-- BEGIN --

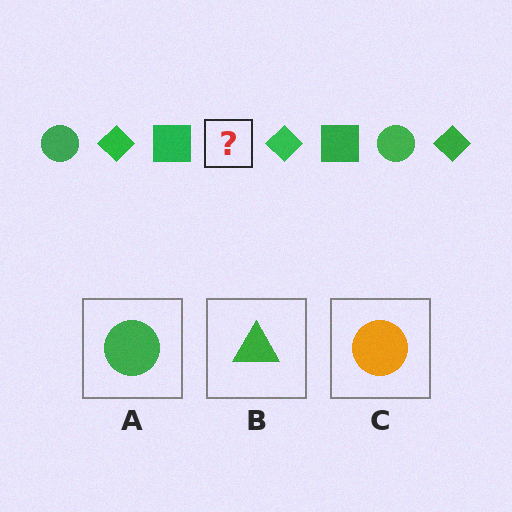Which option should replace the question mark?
Option A.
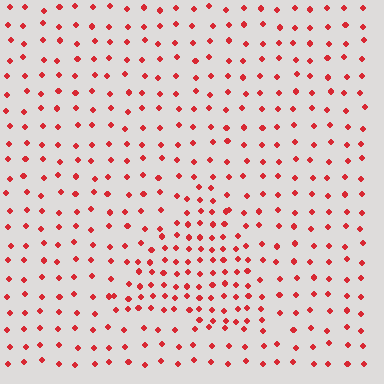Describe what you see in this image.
The image contains small red elements arranged at two different densities. A triangle-shaped region is visible where the elements are more densely packed than the surrounding area.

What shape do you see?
I see a triangle.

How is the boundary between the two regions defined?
The boundary is defined by a change in element density (approximately 1.9x ratio). All elements are the same color, size, and shape.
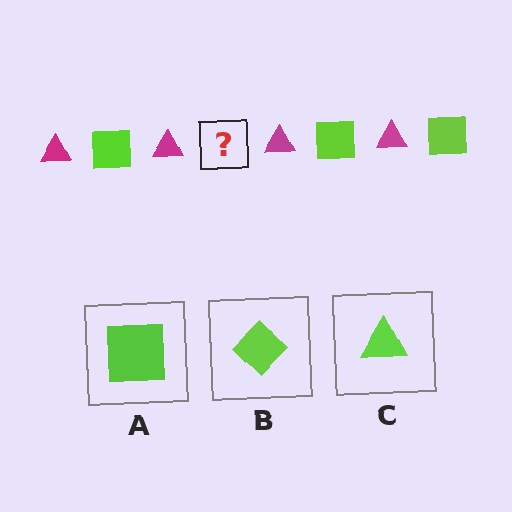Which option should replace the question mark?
Option A.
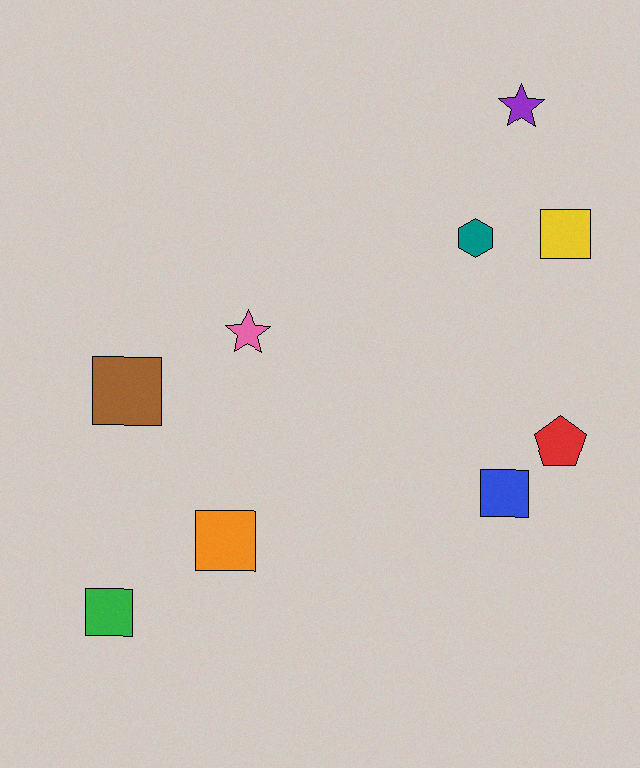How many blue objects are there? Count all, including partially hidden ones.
There is 1 blue object.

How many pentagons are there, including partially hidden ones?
There is 1 pentagon.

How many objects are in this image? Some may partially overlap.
There are 9 objects.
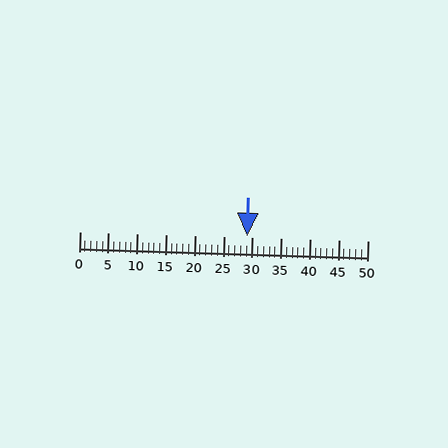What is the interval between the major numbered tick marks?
The major tick marks are spaced 5 units apart.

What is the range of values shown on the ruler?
The ruler shows values from 0 to 50.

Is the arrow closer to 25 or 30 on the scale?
The arrow is closer to 30.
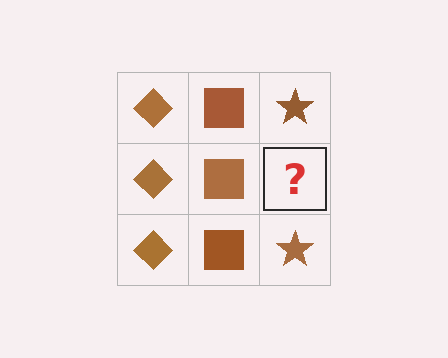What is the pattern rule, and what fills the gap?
The rule is that each column has a consistent shape. The gap should be filled with a brown star.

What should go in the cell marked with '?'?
The missing cell should contain a brown star.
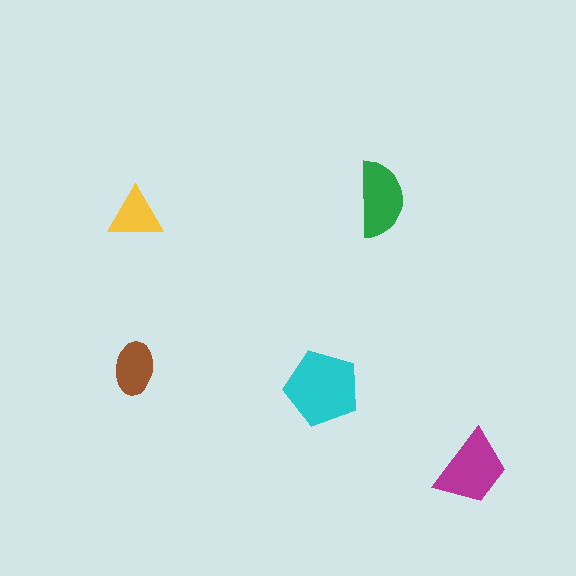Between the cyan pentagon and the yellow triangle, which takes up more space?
The cyan pentagon.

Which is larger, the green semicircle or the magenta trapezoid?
The magenta trapezoid.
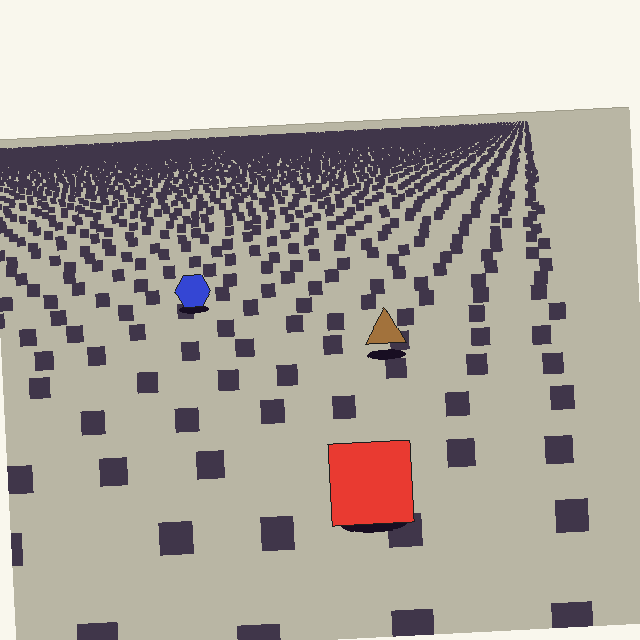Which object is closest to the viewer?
The red square is closest. The texture marks near it are larger and more spread out.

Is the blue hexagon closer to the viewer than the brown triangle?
No. The brown triangle is closer — you can tell from the texture gradient: the ground texture is coarser near it.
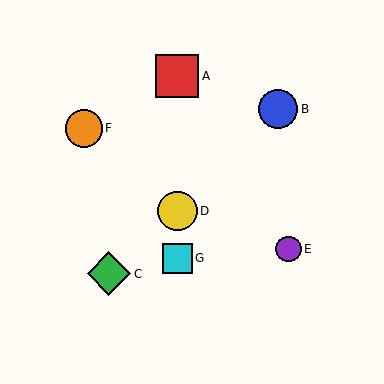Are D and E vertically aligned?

-- END --

Give again, unchanged, only the lines from the line containing "Is the arrow closer to 25 or 30 on the scale?" to the last line of the records above. Pictures do not belong in the copy.

Response:
Is the arrow closer to 25 or 30 on the scale?
The arrow is closer to 30.
What is the pattern rule, and what fills the gap?
The rule is that each column has a consistent shape. The gap should be filled with a brown star.

What should go in the cell marked with '?'?
The missing cell should contain a brown star.
Between the cyan pentagon and the yellow triangle, which takes up more space?
The cyan pentagon.

Which is larger, the green semicircle or the magenta trapezoid?
The magenta trapezoid.
Which object is closest to the viewer?
The red square is closest. The texture marks near it are larger and more spread out.

Is the blue hexagon closer to the viewer than the brown triangle?
No. The brown triangle is closer — you can tell from the texture gradient: the ground texture is coarser near it.
Are D and E vertically aligned?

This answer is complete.